BRIEF |
Repeat verbatim only the lines from the one with "What comes next in the sequence?" through the one with "[3 frames are shown]", both ends kept. Pictures stay out.

━━━━━ SUPPLIED ENTRIES

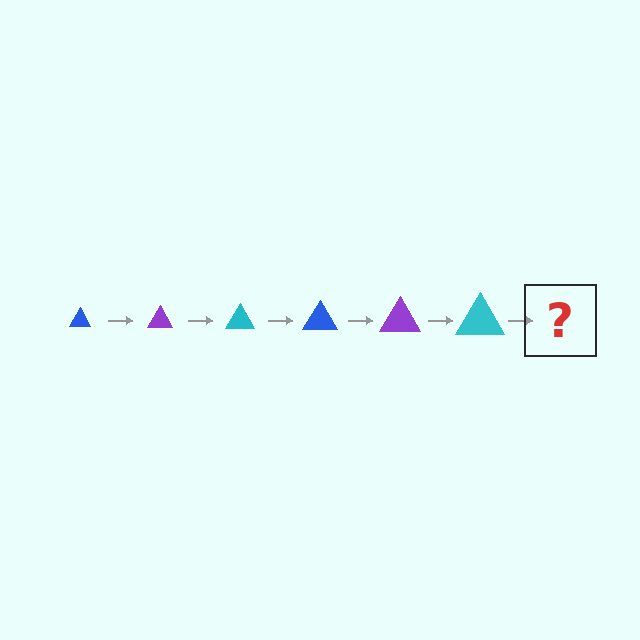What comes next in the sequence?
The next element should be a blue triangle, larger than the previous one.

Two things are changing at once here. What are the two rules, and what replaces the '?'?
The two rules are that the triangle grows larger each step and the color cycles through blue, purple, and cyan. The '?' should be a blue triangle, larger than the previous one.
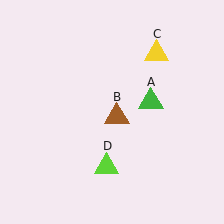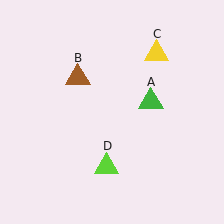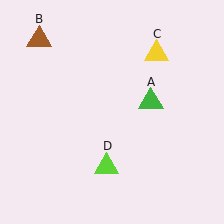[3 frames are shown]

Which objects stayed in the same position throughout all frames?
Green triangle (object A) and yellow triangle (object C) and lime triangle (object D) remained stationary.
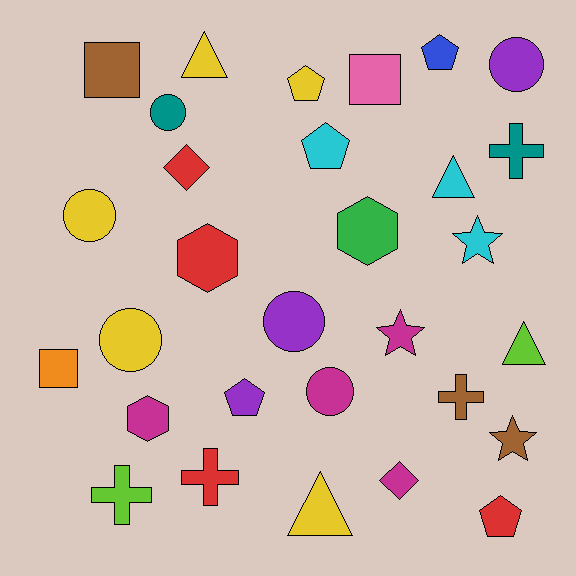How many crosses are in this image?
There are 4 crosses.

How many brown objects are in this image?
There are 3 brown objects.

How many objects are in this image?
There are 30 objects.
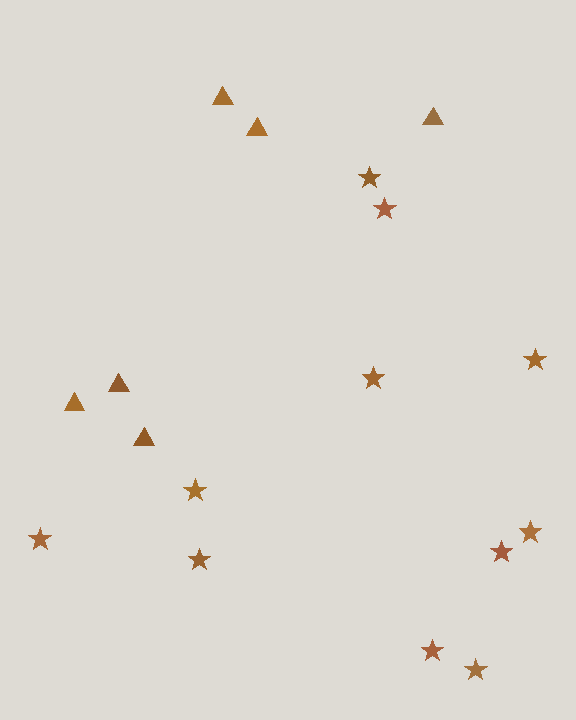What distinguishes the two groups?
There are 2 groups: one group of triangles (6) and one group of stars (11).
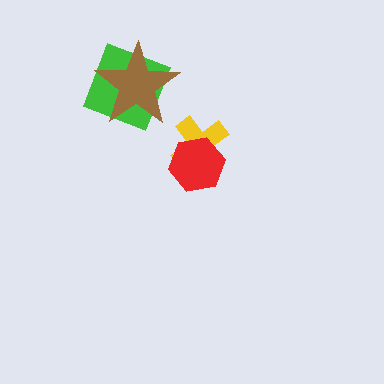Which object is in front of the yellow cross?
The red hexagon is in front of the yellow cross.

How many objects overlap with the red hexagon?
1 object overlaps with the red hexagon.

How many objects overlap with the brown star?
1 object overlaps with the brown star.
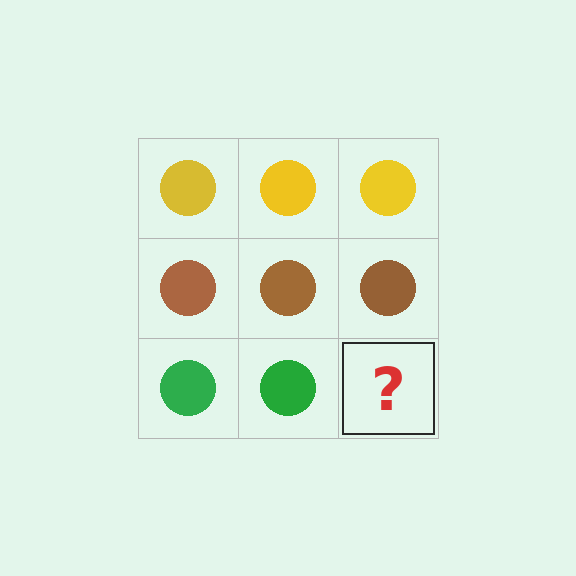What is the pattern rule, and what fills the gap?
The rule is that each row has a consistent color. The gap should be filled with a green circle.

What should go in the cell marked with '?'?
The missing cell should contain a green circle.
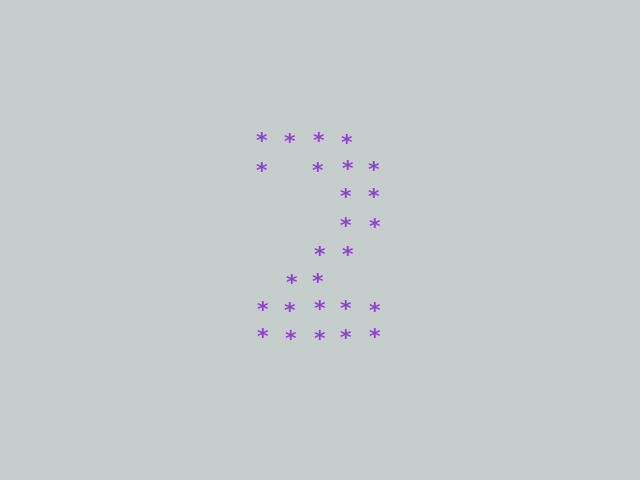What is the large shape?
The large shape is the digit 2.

━━━━━━━━━━
━━━━━ SUPPLIED ENTRIES

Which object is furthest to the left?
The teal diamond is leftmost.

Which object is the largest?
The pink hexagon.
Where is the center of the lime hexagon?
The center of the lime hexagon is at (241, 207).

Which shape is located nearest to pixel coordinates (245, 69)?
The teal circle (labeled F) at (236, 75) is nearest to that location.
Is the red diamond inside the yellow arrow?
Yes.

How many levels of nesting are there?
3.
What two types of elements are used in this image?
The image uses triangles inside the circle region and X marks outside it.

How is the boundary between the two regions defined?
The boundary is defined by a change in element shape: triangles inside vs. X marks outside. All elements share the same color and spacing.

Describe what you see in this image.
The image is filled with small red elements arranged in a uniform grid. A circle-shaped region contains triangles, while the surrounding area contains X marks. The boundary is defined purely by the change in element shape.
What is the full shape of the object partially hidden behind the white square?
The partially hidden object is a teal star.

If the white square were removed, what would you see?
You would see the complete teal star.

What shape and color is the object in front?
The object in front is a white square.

━━━━━━━━━━

THE RESPONSE |
What comes next in the sequence?
The next element should be a blue triangle, larger than the previous one.

Two things are changing at once here. What are the two rules, and what replaces the '?'?
The two rules are that the triangle grows larger each step and the color cycles through blue, purple, and cyan. The '?' should be a blue triangle, larger than the previous one.
[3 frames are shown]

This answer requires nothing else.